[Collection entries]
━━━━━━━━━━
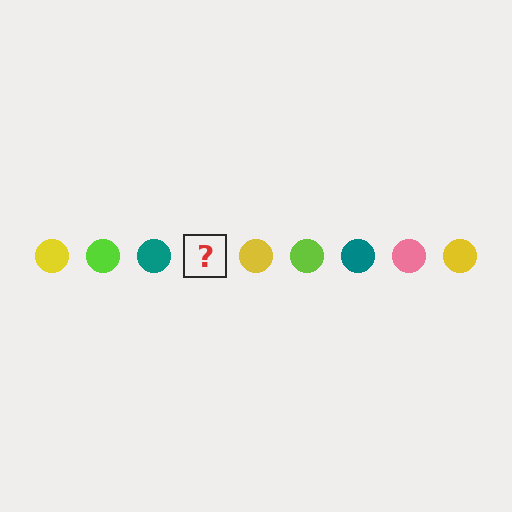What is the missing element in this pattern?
The missing element is a pink circle.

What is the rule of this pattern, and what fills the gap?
The rule is that the pattern cycles through yellow, lime, teal, pink circles. The gap should be filled with a pink circle.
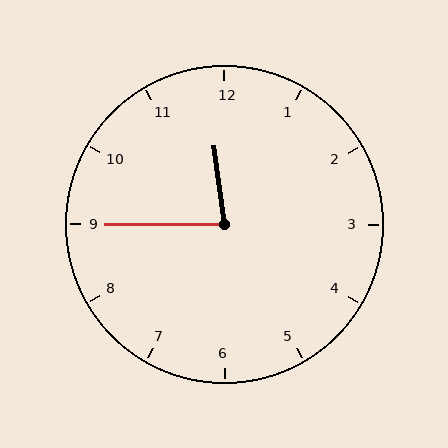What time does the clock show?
11:45.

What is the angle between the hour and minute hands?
Approximately 82 degrees.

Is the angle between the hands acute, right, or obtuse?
It is acute.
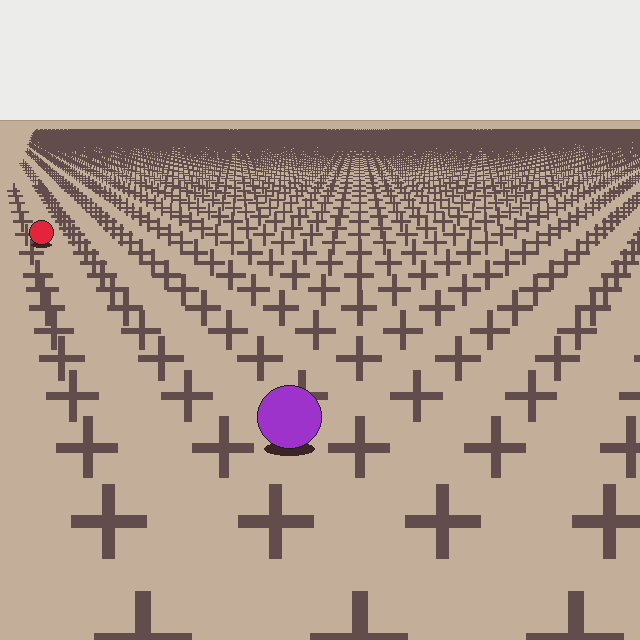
━━━━━━━━━━
[TASK GOAL]: Every line above should be returned word for word, with the pictures left behind.

[SOLUTION TO THE EXERCISE]:
What is the missing element in this pattern?
The missing element is a pink circle.

What is the rule of this pattern, and what fills the gap?
The rule is that the pattern cycles through yellow, lime, teal, pink circles. The gap should be filled with a pink circle.
What time does the clock show?
11:45.

What is the angle between the hour and minute hands?
Approximately 82 degrees.

Is the angle between the hands acute, right, or obtuse?
It is acute.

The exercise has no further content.